Please return the full listing below without altering anything.

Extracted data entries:

• • •

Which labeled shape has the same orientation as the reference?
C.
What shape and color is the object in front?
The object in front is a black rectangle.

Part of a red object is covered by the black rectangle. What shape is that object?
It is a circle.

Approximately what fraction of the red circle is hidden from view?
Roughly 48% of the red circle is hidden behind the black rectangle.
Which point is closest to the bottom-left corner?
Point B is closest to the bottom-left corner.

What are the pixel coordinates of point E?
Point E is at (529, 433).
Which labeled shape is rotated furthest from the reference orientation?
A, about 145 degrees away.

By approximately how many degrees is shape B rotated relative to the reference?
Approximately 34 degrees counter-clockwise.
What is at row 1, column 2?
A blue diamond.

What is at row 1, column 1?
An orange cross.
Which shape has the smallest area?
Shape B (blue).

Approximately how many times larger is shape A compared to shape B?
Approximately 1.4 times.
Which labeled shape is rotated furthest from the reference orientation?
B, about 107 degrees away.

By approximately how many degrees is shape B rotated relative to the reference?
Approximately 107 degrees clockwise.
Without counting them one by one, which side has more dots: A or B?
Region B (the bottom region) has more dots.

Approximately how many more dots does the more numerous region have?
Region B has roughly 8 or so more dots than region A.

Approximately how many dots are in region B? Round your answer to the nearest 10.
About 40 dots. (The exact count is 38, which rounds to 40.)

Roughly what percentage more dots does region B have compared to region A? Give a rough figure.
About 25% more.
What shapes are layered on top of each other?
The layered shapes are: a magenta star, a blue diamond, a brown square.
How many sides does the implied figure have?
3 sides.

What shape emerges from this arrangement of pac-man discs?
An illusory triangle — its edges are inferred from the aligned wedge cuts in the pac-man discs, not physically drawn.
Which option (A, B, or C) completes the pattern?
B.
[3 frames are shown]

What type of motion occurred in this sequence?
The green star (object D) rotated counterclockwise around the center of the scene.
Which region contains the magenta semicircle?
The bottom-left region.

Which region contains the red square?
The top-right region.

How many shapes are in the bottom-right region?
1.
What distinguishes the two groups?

• • •

— Written solution —
Which labeled shape has the same orientation as the reference?
C.
What shape and color is the object in front?
The object in front is a black rectangle.

Part of a red object is covered by the black rectangle. What shape is that object?
It is a circle.

Approximately what fraction of the red circle is hidden from view?
Roughly 48% of the red circle is hidden behind the black rectangle.
Which point is closest to the bottom-left corner?
Point B is closest to the bottom-left corner.

What are the pixel coordinates of point E?
Point E is at (529, 433).
Which labeled shape is rotated furthest from the reference orientation?
A, about 145 degrees away.

By approximately how many degrees is shape B rotated relative to the reference?
Approximately 34 degrees counter-clockwise.
What is at row 1, column 2?
A blue diamond.

What is at row 1, column 1?
An orange cross.
Which shape has the smallest area?
Shape B (blue).

Approximately how many times larger is shape A compared to shape B?
Approximately 1.4 times.
Which labeled shape is rotated furthest from the reference orientation?
B, about 107 degrees away.

By approximately how many degrees is shape B rotated relative to the reference?
Approximately 107 degrees clockwise.
Without counting them one by one, which side has more dots: A or B?
Region B (the bottom region) has more dots.

Approximately how many more dots does the more numerous region have?
Region B has roughly 8 or so more dots than region A.

Approximately how many dots are in region B? Round your answer to the nearest 10.
About 40 dots. (The exact count is 38, which rounds to 40.)

Roughly what percentage more dots does region B have compared to region A? Give a rough figure.
About 25% more.
What shapes are layered on top of each other?
The layered shapes are: a magenta star, a blue diamond, a brown square.
How many sides does the implied figure have?
3 sides.

What shape emerges from this arrangement of pac-man discs?
An illusory triangle — its edges are inferred from the aligned wedge cuts in the pac-man discs, not physically drawn.
Which option (A, B, or C) completes the pattern?
B.
[3 frames are shown]

What type of motion occurred in this sequence?
The green star (object D) rotated counterclockwise around the center of the scene.
Which region contains the magenta semicircle?
The bottom-left region.

Which region contains the red square?
The top-right region.

How many shapes are in the bottom-right region?
1.
What distinguishes the two groups?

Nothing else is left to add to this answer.